**Aim of the task**
Below are some entries. Transcribe the lines from the one holding "Which objects stayed" to the one holding "What time does the clock show?", inclusive, but not the pictures among them.

**Extracted records**
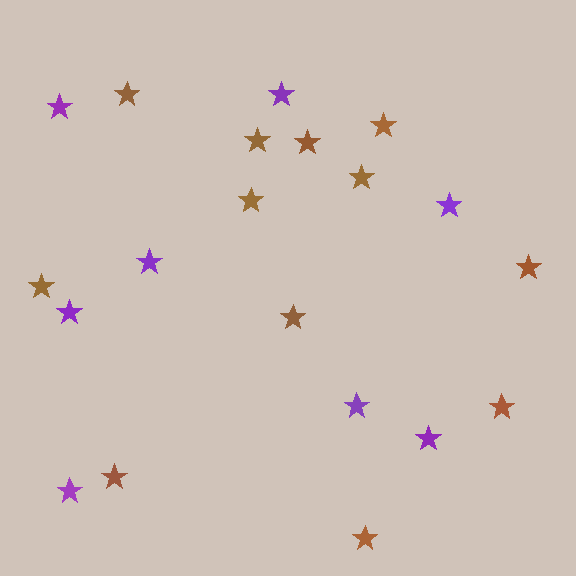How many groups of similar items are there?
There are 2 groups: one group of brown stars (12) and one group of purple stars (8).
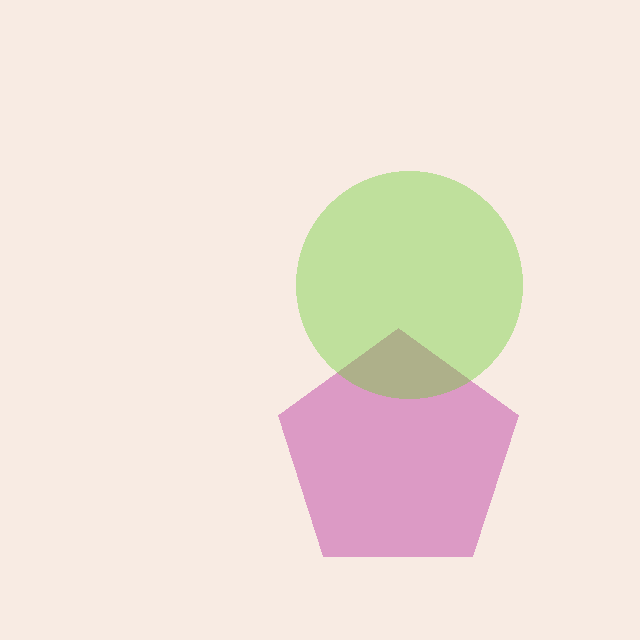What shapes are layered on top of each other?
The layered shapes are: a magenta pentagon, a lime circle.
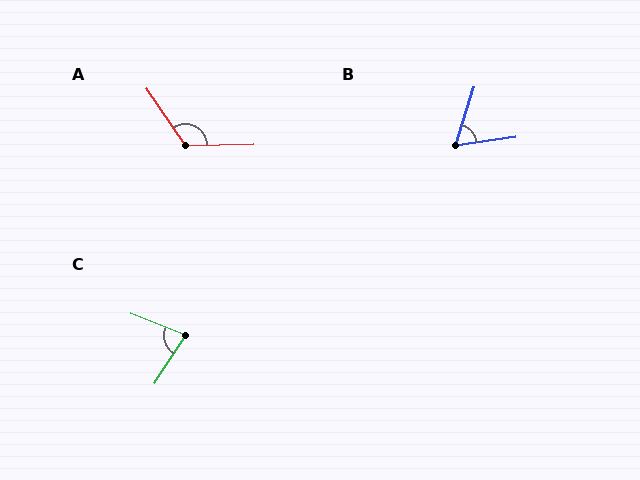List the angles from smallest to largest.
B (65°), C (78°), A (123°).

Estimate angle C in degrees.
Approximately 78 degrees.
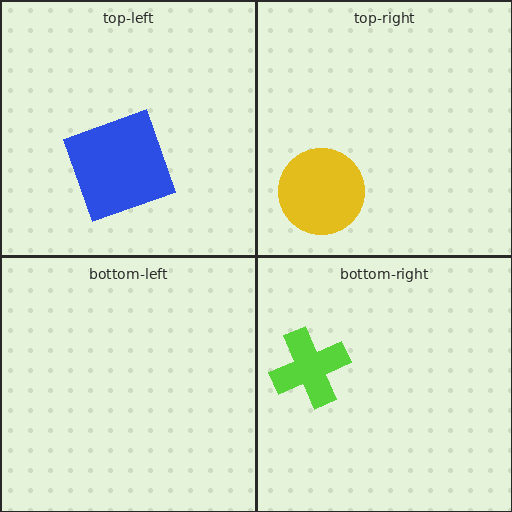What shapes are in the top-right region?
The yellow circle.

--

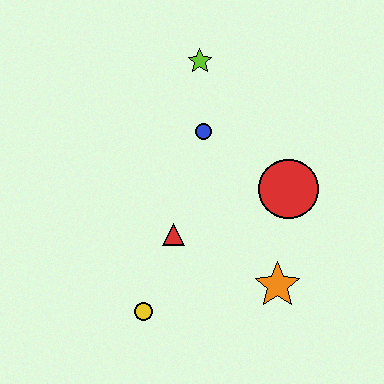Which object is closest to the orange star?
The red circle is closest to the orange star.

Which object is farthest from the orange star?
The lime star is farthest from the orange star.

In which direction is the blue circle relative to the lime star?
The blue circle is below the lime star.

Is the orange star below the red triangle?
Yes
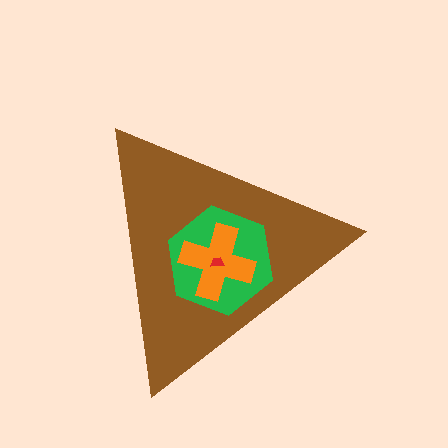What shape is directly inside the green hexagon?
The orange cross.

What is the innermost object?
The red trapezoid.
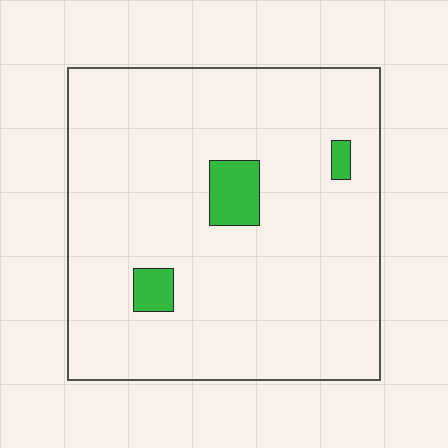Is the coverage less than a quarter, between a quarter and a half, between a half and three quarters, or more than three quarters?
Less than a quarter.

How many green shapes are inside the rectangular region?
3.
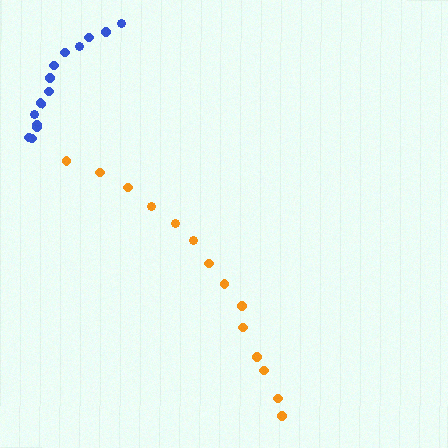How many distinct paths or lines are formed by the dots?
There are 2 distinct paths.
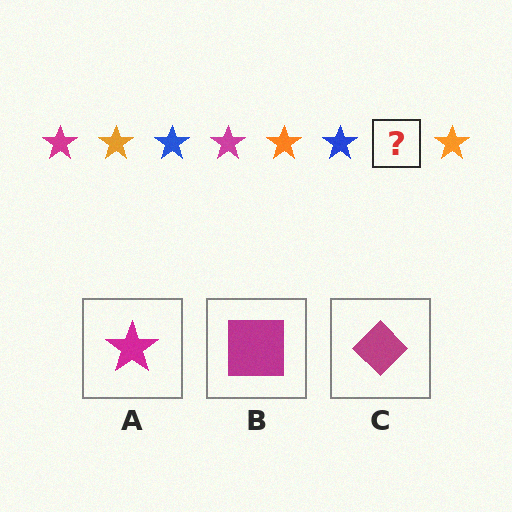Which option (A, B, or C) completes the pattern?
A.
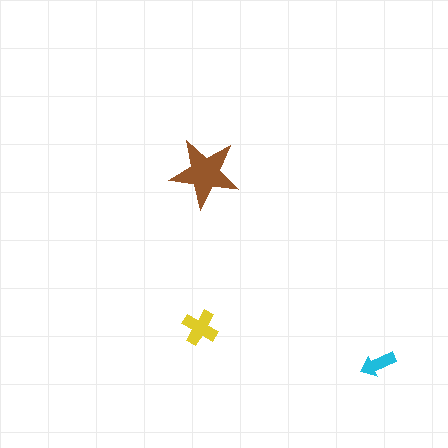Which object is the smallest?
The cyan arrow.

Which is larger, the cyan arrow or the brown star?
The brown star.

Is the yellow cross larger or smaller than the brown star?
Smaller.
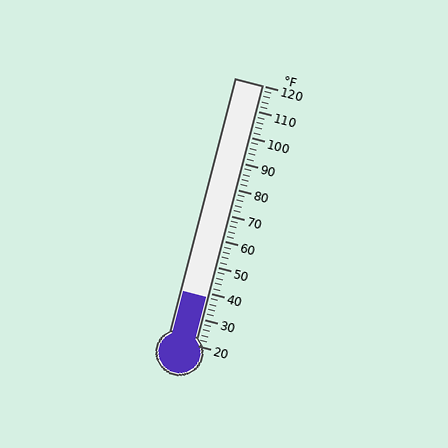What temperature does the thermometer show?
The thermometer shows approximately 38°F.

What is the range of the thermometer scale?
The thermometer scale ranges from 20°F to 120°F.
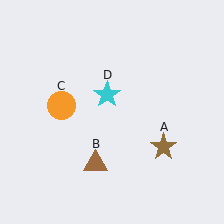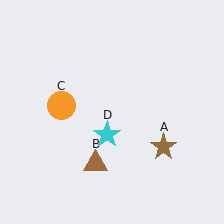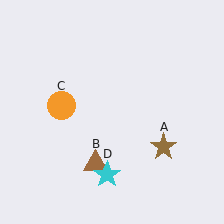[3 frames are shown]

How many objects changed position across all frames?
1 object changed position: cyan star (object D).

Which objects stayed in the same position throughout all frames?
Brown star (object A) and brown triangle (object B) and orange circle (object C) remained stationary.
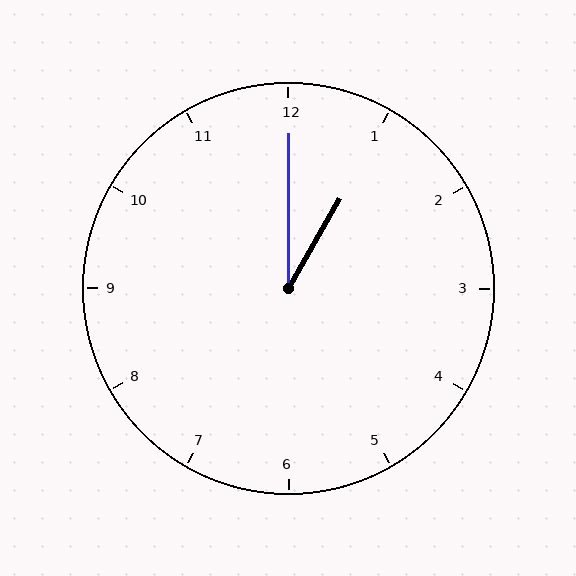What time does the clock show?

--

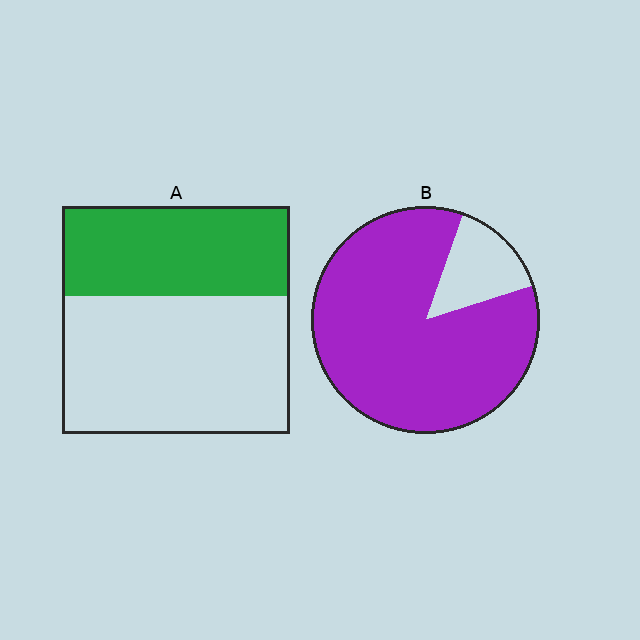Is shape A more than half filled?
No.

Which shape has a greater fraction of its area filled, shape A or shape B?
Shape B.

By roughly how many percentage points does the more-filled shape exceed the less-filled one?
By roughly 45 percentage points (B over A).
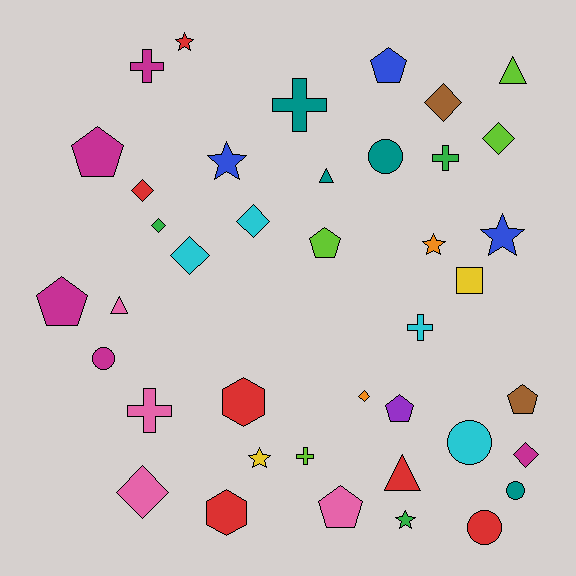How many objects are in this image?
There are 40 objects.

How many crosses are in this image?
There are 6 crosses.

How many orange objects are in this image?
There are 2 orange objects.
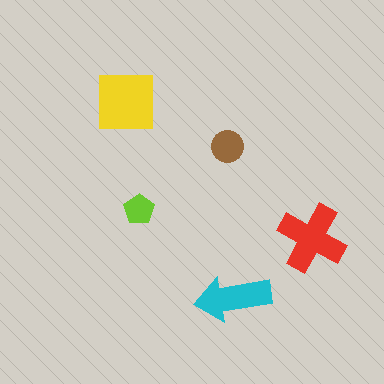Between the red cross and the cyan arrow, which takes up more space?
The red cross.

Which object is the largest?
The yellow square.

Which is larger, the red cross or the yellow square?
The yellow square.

**Output below**
Which objects stayed in the same position throughout all frames?
Brown star (object A) and brown triangle (object B) and orange circle (object C) remained stationary.
What time does the clock show?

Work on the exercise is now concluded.